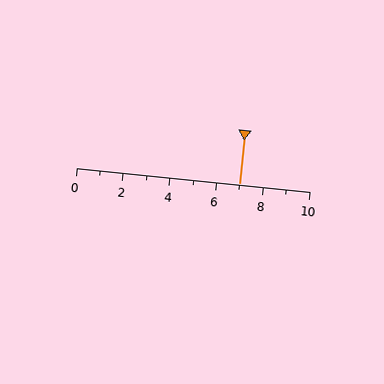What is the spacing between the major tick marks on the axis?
The major ticks are spaced 2 apart.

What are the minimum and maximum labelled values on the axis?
The axis runs from 0 to 10.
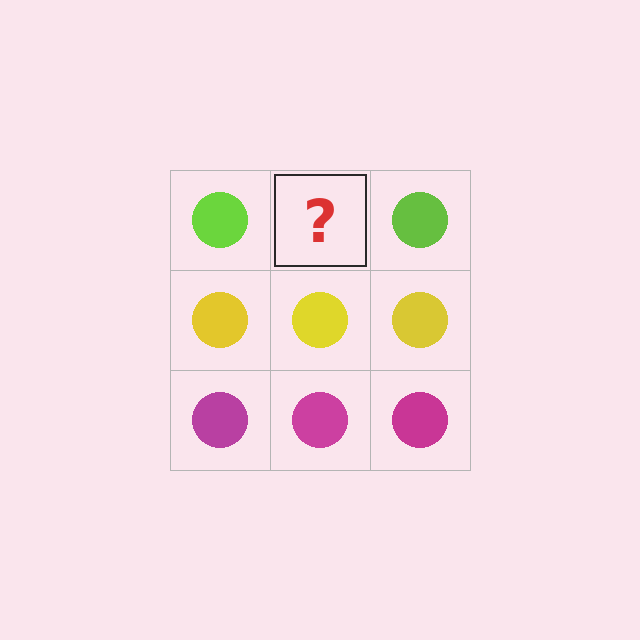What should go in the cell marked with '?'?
The missing cell should contain a lime circle.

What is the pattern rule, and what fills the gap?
The rule is that each row has a consistent color. The gap should be filled with a lime circle.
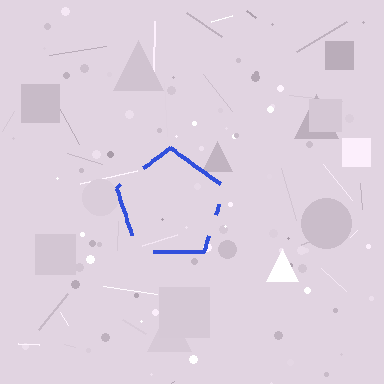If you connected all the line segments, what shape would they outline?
They would outline a pentagon.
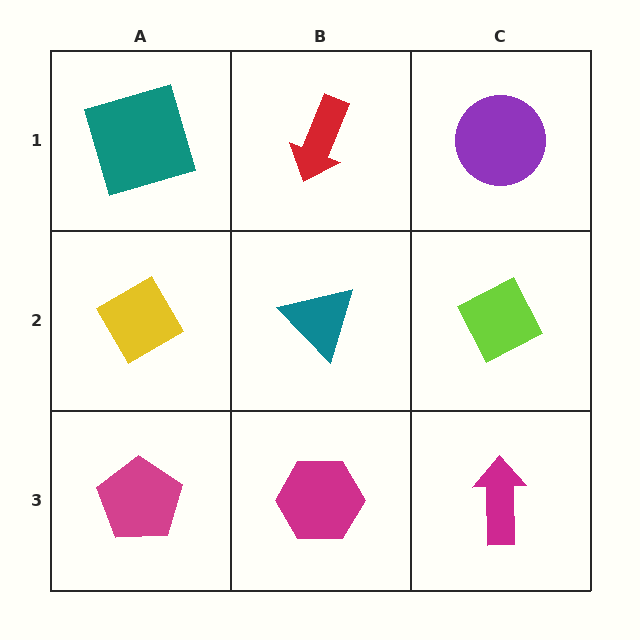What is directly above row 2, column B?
A red arrow.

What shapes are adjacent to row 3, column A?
A yellow diamond (row 2, column A), a magenta hexagon (row 3, column B).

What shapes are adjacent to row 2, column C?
A purple circle (row 1, column C), a magenta arrow (row 3, column C), a teal triangle (row 2, column B).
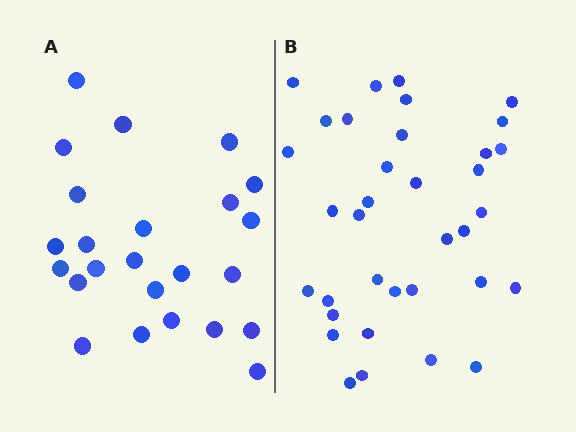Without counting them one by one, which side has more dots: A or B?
Region B (the right region) has more dots.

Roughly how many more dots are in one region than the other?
Region B has roughly 12 or so more dots than region A.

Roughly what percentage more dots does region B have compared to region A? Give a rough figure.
About 45% more.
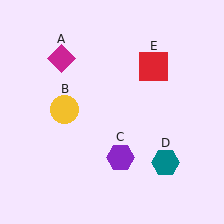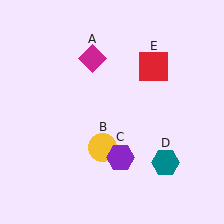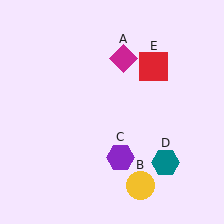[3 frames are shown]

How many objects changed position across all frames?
2 objects changed position: magenta diamond (object A), yellow circle (object B).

§

> _Job_
From the line that contains "How many objects" down to the last line of the listing above, repeat each line exactly, and include nothing else.

> _The output_
How many objects changed position across all frames?
2 objects changed position: magenta diamond (object A), yellow circle (object B).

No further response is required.